### Written instruction:
The listing below should be printed exactly, every line of it. Skip the pictures.

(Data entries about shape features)
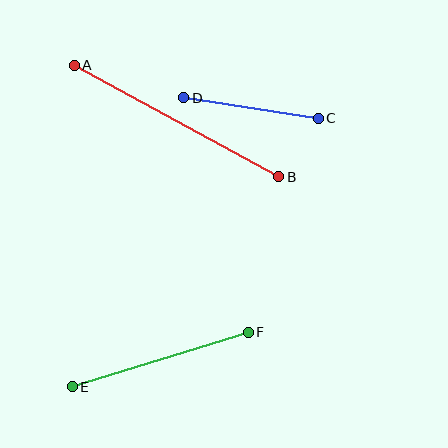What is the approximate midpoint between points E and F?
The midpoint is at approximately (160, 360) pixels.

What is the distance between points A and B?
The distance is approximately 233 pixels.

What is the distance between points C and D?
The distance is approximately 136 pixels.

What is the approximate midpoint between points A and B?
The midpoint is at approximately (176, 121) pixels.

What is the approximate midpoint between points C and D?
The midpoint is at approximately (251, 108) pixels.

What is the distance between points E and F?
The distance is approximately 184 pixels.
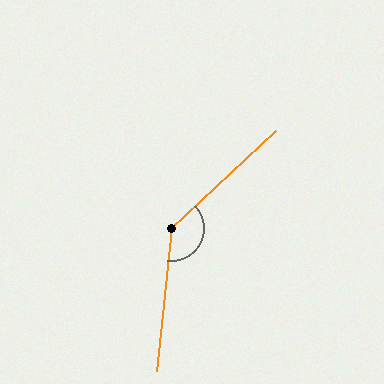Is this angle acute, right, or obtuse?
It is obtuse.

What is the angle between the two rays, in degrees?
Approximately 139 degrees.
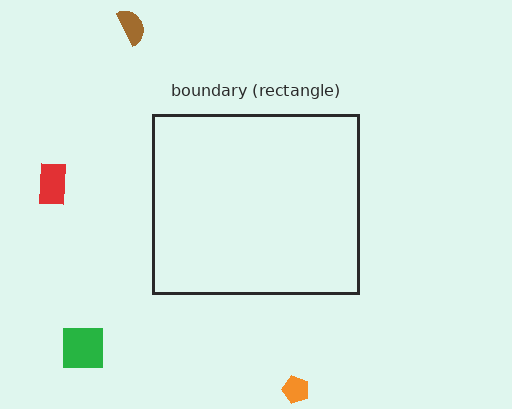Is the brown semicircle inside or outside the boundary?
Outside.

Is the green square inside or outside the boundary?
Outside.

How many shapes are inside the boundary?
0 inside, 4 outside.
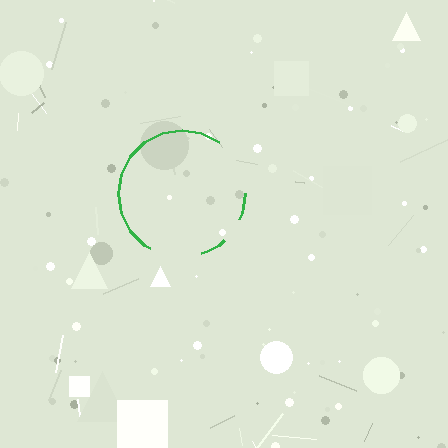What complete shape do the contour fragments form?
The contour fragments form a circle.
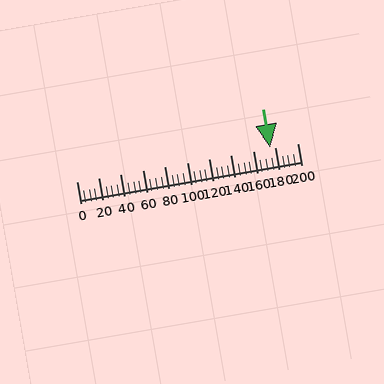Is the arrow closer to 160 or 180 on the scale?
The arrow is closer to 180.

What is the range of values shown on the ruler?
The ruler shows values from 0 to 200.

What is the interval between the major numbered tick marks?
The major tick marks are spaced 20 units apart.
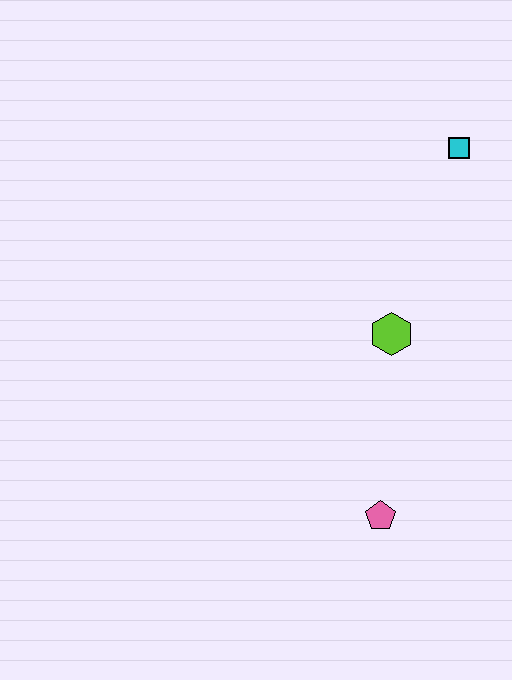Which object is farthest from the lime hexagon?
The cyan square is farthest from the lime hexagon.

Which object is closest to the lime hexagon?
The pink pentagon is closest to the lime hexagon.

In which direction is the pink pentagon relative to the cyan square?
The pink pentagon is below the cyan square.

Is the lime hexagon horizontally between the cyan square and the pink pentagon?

### Completed exercise:
What is the approximate midpoint between points E and F?
The midpoint is at approximately (160, 360) pixels.

What is the distance between points A and B?
The distance is approximately 233 pixels.

What is the distance between points C and D?
The distance is approximately 136 pixels.

What is the approximate midpoint between points A and B?
The midpoint is at approximately (176, 121) pixels.

What is the approximate midpoint between points C and D?
The midpoint is at approximately (251, 108) pixels.

What is the distance between points E and F?
The distance is approximately 184 pixels.
Is this angle acute, right, or obtuse?
It is obtuse.

What is the angle between the two rays, in degrees?
Approximately 139 degrees.
Is the brown semicircle inside or outside the boundary?
Outside.

Is the green square inside or outside the boundary?
Outside.

How many shapes are inside the boundary?
0 inside, 4 outside.
What complete shape do the contour fragments form?
The contour fragments form a circle.
Is the arrow closer to 160 or 180 on the scale?
The arrow is closer to 180.

What is the range of values shown on the ruler?
The ruler shows values from 0 to 200.

What is the interval between the major numbered tick marks?
The major tick marks are spaced 20 units apart.
Which object is farthest from the lime hexagon?
The cyan square is farthest from the lime hexagon.

Which object is closest to the lime hexagon?
The pink pentagon is closest to the lime hexagon.

In which direction is the pink pentagon relative to the cyan square?
The pink pentagon is below the cyan square.

Is the lime hexagon horizontally between the cyan square and the pink pentagon?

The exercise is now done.